*** AVAILABLE RECORDS ***

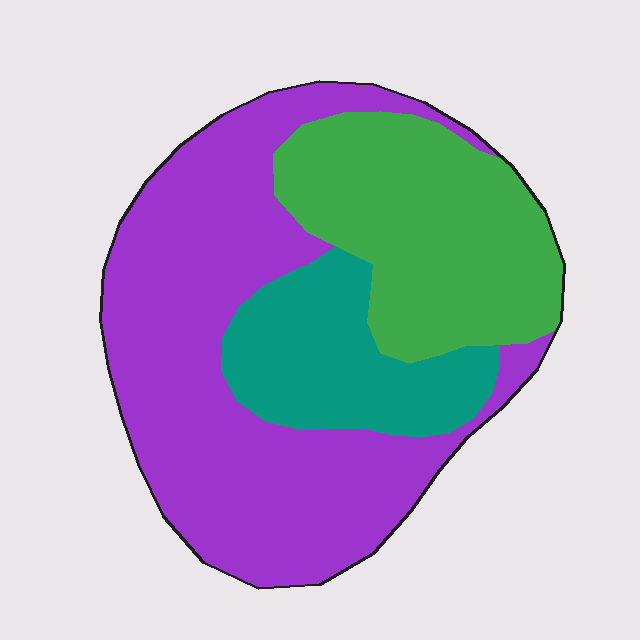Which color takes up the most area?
Purple, at roughly 55%.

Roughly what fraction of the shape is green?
Green covers 29% of the shape.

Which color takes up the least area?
Teal, at roughly 20%.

***

> [REQUIREMENT] Without including any pictures, output all the entries above exactly.

> [FULL OUTPUT]
Which color takes up the most area?
Purple, at roughly 55%.

Roughly what fraction of the shape is green?
Green covers 29% of the shape.

Which color takes up the least area?
Teal, at roughly 20%.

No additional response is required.